---------- RECORD EXCERPTS

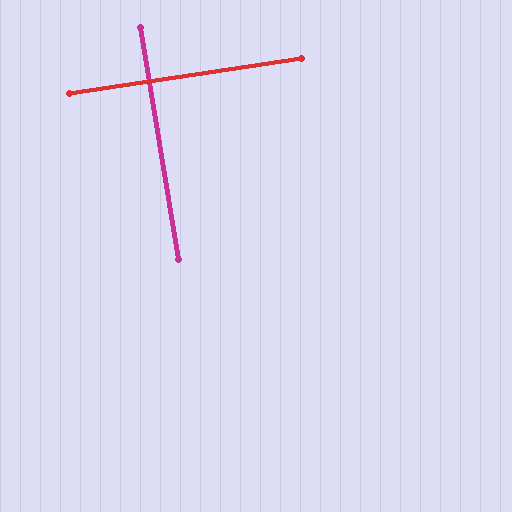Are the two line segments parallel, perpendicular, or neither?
Perpendicular — they meet at approximately 89°.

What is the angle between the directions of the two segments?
Approximately 89 degrees.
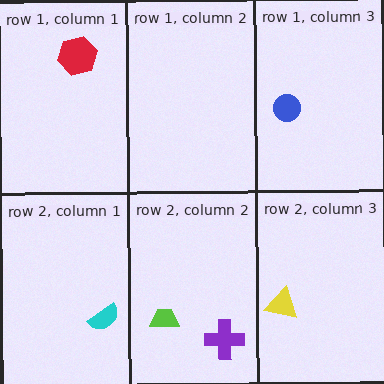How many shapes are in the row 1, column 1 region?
1.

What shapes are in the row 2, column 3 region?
The yellow triangle.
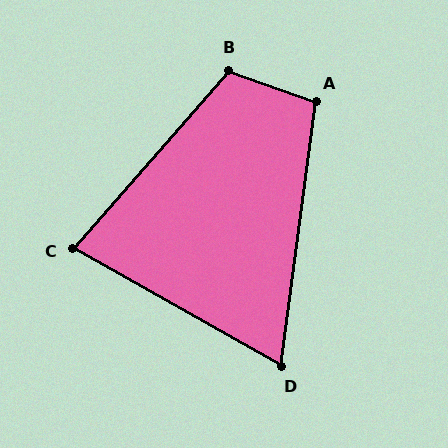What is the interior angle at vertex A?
Approximately 102 degrees (obtuse).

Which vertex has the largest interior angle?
B, at approximately 112 degrees.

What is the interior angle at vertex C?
Approximately 78 degrees (acute).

--------------------

Write out word for word every line from the line with "What is the interior angle at vertex A?" through the final line of the records, both included, skipping the pictures.

▶ **CORRECT OUTPUT**
What is the interior angle at vertex A?
Approximately 102 degrees (obtuse).

Which vertex has the largest interior angle?
B, at approximately 112 degrees.

What is the interior angle at vertex C?
Approximately 78 degrees (acute).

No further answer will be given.